**What this task involves:**
Each record below must be reproduced exactly as it reads, with its images omitted.

**Extracted records:**
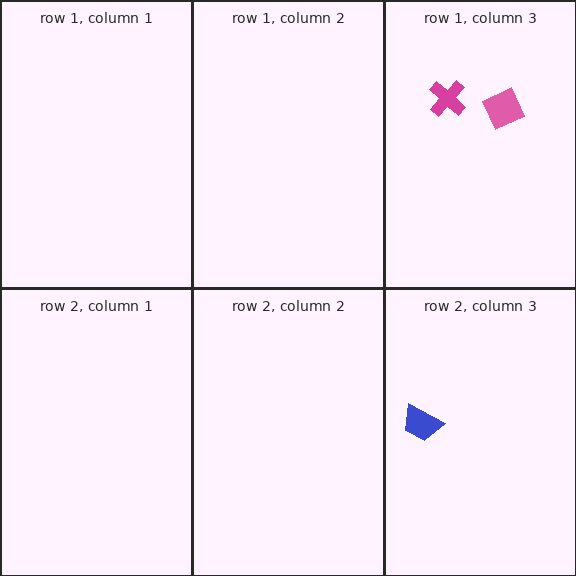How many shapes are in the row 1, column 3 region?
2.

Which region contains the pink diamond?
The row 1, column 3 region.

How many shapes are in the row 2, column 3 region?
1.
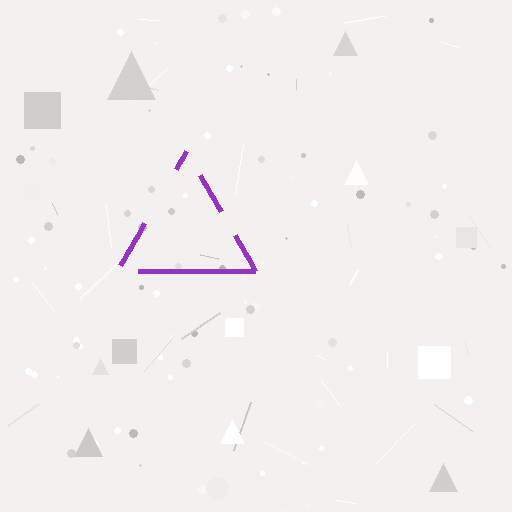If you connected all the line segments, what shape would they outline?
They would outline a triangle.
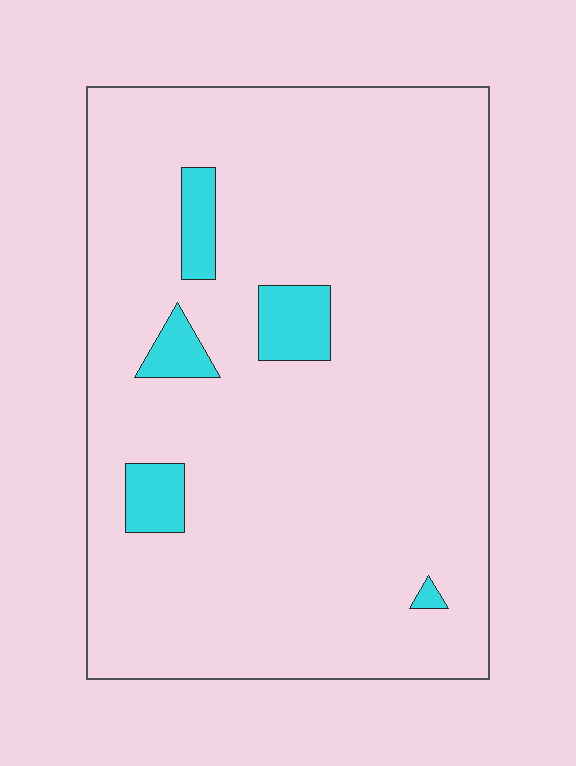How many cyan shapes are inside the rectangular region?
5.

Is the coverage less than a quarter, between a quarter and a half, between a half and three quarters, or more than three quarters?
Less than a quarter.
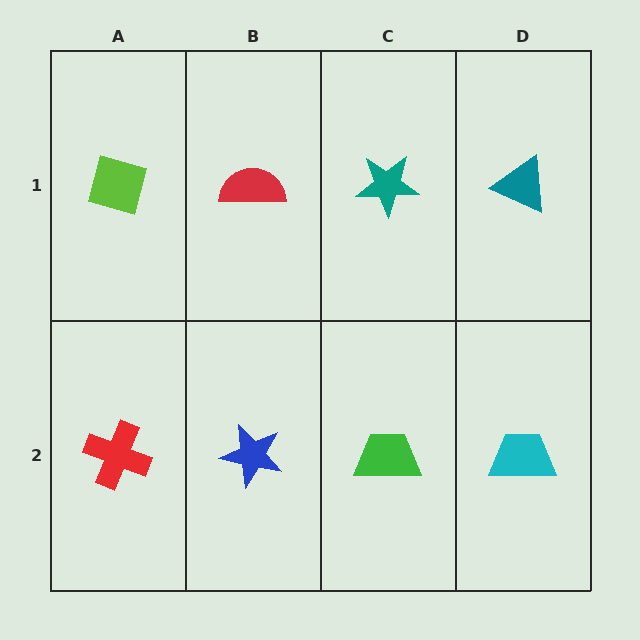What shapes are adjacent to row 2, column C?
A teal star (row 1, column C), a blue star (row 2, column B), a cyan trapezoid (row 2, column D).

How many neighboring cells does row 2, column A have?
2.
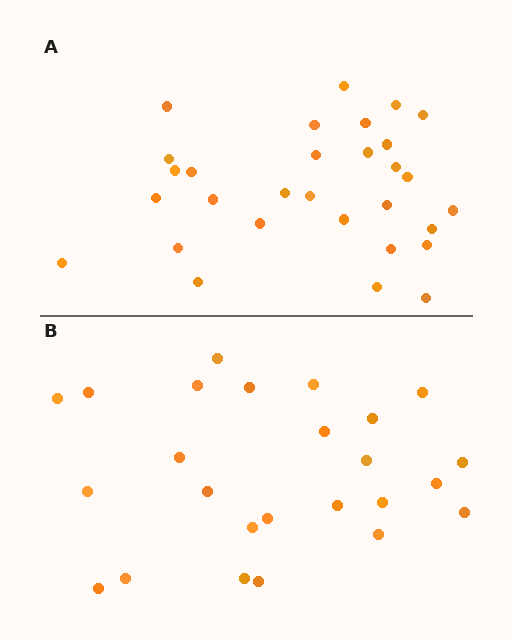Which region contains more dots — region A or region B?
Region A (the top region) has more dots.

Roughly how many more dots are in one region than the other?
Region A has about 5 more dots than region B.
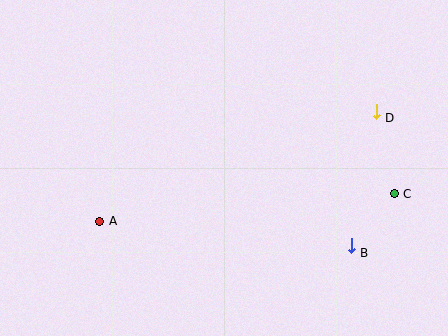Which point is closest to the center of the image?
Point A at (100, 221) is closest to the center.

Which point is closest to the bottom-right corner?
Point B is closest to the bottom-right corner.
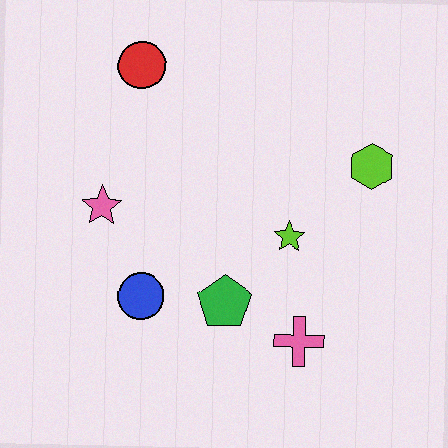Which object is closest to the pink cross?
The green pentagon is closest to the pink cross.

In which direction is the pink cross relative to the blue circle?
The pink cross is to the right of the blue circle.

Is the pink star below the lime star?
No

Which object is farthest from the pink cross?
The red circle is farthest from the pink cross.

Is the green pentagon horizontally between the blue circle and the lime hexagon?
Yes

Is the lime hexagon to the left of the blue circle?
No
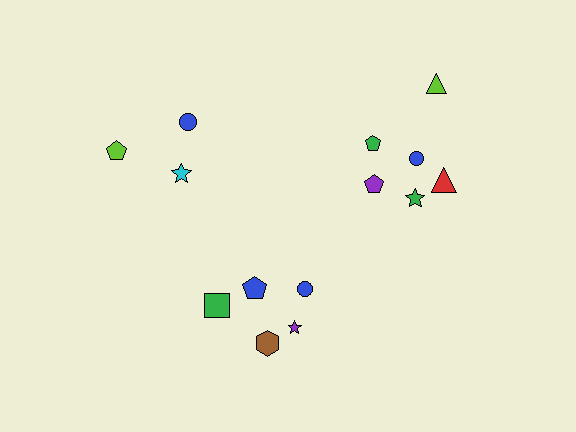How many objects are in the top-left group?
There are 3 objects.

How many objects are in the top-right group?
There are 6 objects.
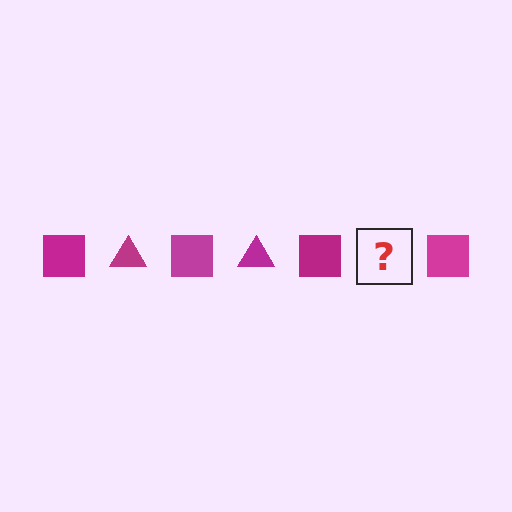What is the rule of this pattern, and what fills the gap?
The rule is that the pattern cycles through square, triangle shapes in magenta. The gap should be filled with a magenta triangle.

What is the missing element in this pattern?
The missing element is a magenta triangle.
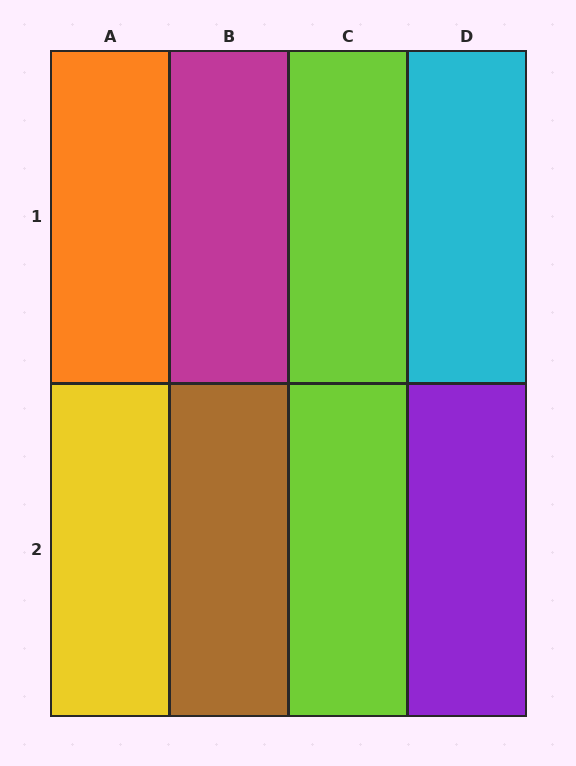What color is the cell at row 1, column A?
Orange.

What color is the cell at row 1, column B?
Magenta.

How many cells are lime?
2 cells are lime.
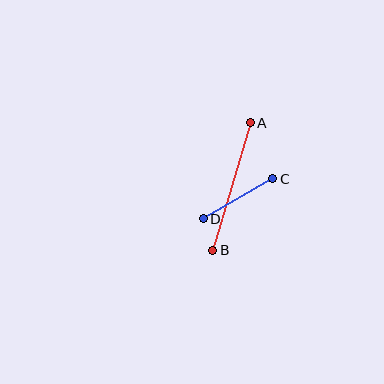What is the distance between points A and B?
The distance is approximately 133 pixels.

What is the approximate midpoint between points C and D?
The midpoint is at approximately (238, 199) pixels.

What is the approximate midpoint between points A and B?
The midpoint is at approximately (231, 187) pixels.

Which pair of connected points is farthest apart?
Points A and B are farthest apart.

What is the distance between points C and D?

**Result for this task:**
How many shapes are in the row 1, column 3 region?
2.

Which region contains the pink diamond?
The row 1, column 3 region.

How many shapes are in the row 2, column 3 region?
1.
If you connected all the line segments, what shape would they outline?
They would outline a triangle.
How many cyan shapes are inside the rectangular region?
5.

Is the coverage less than a quarter, between a quarter and a half, between a half and three quarters, or more than three quarters?
Less than a quarter.
What shapes are adjacent to row 2, column C?
A teal star (row 1, column C), a blue star (row 2, column B), a cyan trapezoid (row 2, column D).

How many neighboring cells does row 2, column A have?
2.
Which region contains more dots — region A or region B?
Region A (the top region) has more dots.

Roughly how many more dots are in one region than the other?
Region A has about 5 more dots than region B.
Which point is closest to the center of the image?
Point A at (100, 221) is closest to the center.

Which point is closest to the bottom-right corner?
Point B is closest to the bottom-right corner.
Which object is closest to the pink cross?
The green pentagon is closest to the pink cross.

In which direction is the pink cross relative to the blue circle?
The pink cross is to the right of the blue circle.

Is the pink star below the lime star?
No

Which object is farthest from the pink cross?
The red circle is farthest from the pink cross.

Is the green pentagon horizontally between the blue circle and the lime hexagon?
Yes

Is the lime hexagon to the left of the blue circle?
No
How many objects are in the top-left group?
There are 3 objects.

How many objects are in the top-right group?
There are 6 objects.
What is the rule of this pattern, and what fills the gap?
The rule is that the pattern cycles through square, triangle shapes in magenta. The gap should be filled with a magenta triangle.

What is the missing element in this pattern?
The missing element is a magenta triangle.
What color is the cell at row 1, column A?
Orange.

What color is the cell at row 1, column B?
Magenta.

How many cells are lime?
2 cells are lime.
What is the distance between points A and B?
The distance is approximately 133 pixels.

What is the approximate midpoint between points C and D?
The midpoint is at approximately (238, 199) pixels.

What is the approximate midpoint between points A and B?
The midpoint is at approximately (231, 187) pixels.

Which pair of connected points is farthest apart?
Points A and B are farthest apart.

What is the distance between points C and D?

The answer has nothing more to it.